*** EXERCISE MATERIALS

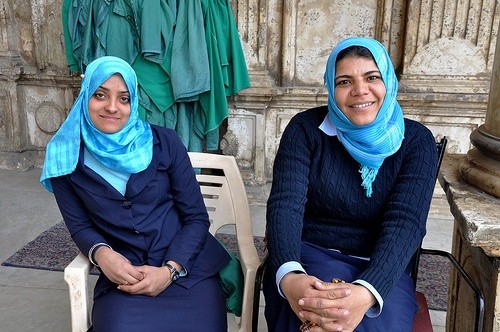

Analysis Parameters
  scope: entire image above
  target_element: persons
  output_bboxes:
[40,57,233,331]
[261,38,440,332]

******

WRITTEN PROBLEM:
Reproduce all of the lines above, including the requests, with each bounding box coordinate multiplied by 2.3 and rounded to the nearest whole number, halves rounded up. Leave the pictures out of your answer.

SOLUTION FOR THIS EXERCISE:
Analysis Parameters
  scope: entire image above
  target_element: persons
  output_bboxes:
[92,131,536,761]
[600,87,1012,764]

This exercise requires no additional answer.